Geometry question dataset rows
========================================
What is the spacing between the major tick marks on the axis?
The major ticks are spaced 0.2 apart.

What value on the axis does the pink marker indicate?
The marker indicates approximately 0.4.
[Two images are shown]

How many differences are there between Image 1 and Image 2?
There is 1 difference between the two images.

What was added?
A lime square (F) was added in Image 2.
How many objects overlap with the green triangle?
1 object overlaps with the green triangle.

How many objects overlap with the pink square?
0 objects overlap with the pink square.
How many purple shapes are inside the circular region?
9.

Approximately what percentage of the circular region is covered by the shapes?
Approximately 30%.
========================================
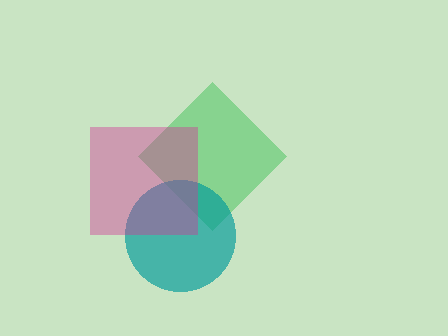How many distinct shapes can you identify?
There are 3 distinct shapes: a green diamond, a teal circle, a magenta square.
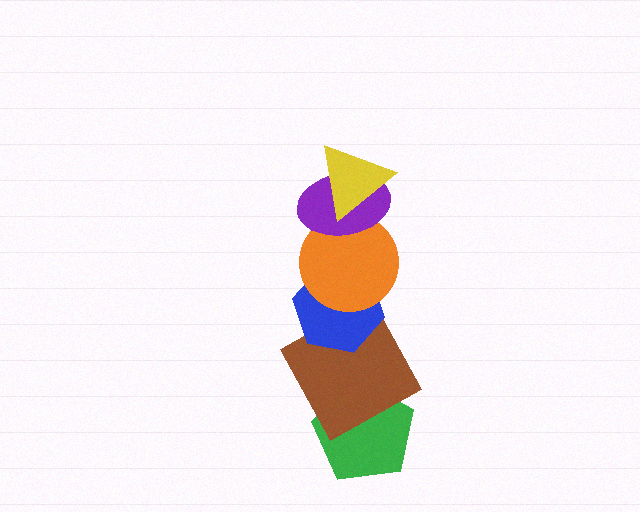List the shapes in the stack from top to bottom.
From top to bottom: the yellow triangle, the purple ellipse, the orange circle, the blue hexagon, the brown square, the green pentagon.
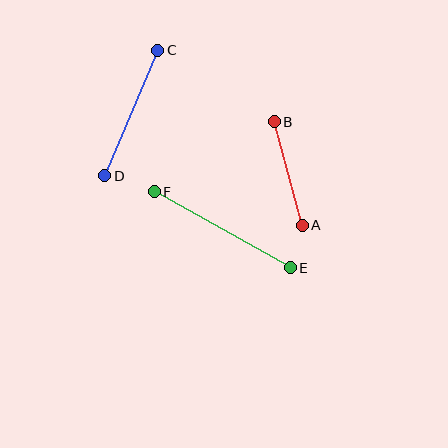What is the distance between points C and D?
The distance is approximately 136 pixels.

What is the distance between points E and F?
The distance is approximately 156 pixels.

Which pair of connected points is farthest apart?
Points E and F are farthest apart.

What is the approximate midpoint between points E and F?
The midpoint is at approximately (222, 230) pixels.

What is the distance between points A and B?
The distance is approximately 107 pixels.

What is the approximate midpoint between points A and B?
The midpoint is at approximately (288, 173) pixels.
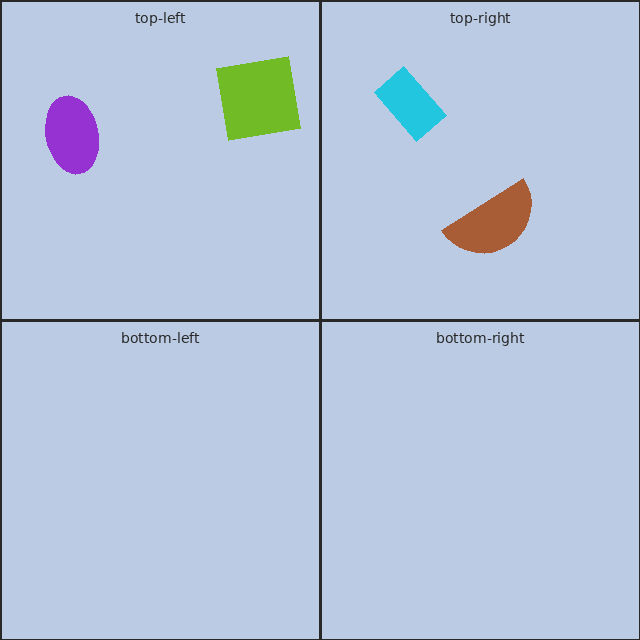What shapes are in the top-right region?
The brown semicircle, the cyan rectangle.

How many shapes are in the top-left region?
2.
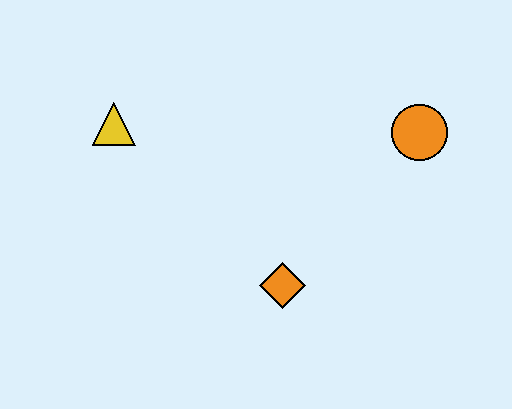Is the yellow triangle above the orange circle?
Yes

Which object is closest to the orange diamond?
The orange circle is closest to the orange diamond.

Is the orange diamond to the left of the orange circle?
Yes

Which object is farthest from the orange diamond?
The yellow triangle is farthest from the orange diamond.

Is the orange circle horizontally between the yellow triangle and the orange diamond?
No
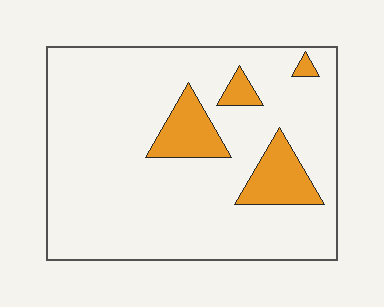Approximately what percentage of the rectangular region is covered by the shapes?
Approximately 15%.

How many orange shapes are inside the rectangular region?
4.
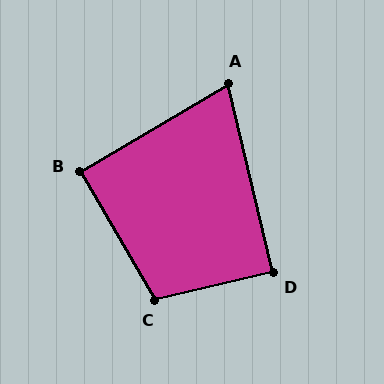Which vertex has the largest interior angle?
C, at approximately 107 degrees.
========================================
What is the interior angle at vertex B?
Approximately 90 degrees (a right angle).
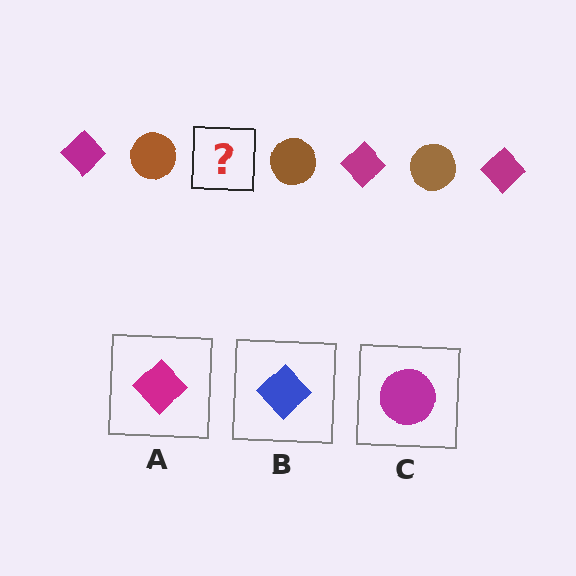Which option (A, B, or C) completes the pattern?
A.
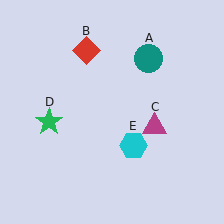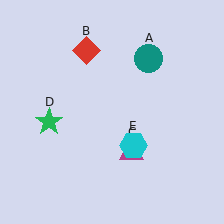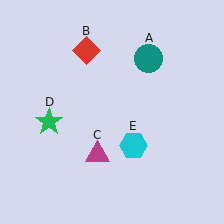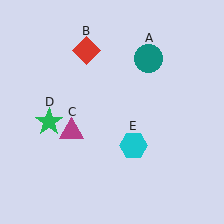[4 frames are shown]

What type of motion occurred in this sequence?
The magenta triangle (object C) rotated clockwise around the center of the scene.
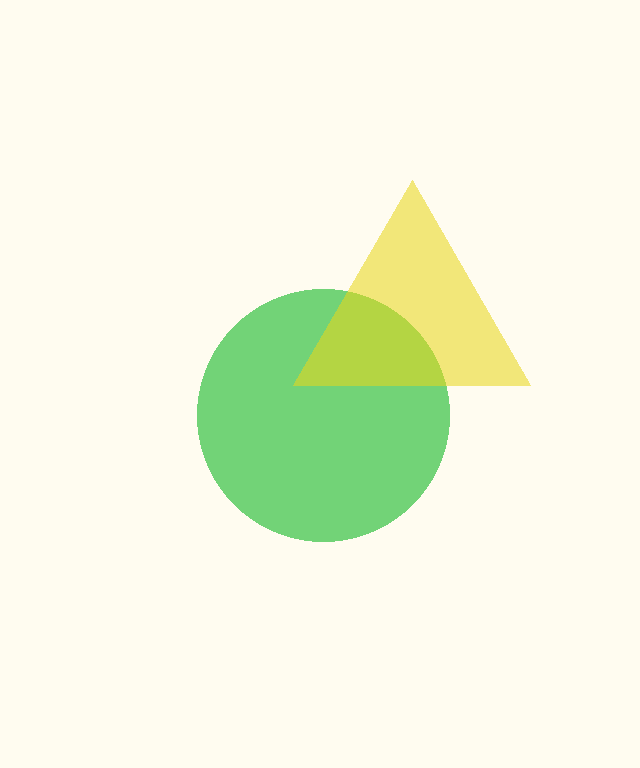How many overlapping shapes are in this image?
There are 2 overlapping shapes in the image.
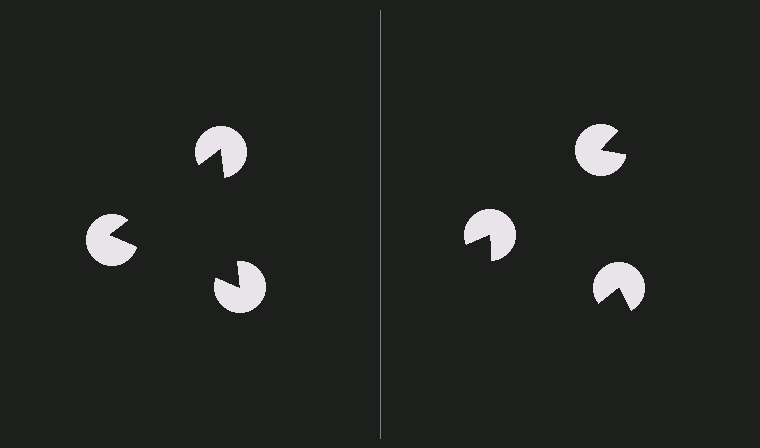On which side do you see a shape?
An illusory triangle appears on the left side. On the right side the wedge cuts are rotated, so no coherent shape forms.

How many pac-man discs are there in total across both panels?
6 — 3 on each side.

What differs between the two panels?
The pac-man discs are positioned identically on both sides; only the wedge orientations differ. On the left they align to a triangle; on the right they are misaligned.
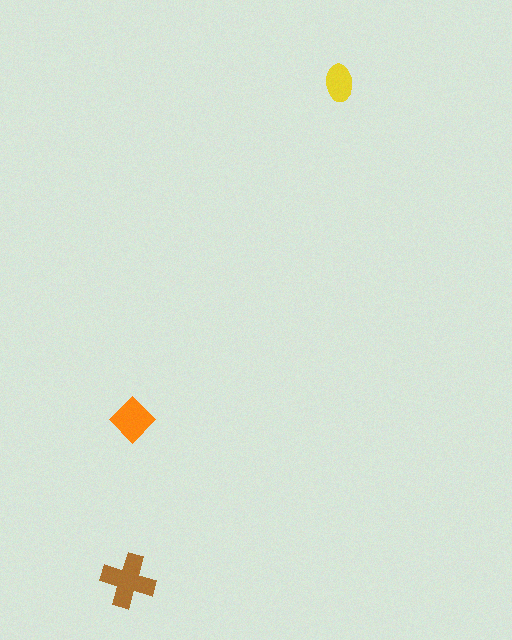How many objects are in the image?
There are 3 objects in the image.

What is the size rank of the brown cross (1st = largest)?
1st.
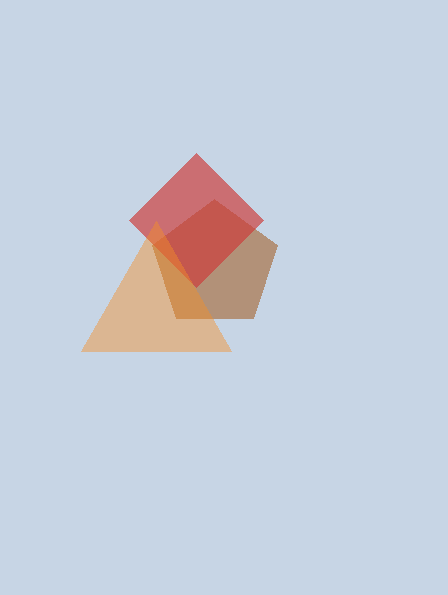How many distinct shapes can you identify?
========================================
WRITTEN INSTRUCTION:
Retype precisely, and only, the span of lines that opens at the line containing "What is the spacing" and closes at the line containing "[Two images are shown]", both inclusive.

CORRECT RESPONSE:
What is the spacing between the major tick marks on the axis?
The major ticks are spaced 0.2 apart.

What value on the axis does the pink marker indicate?
The marker indicates approximately 0.4.
[Two images are shown]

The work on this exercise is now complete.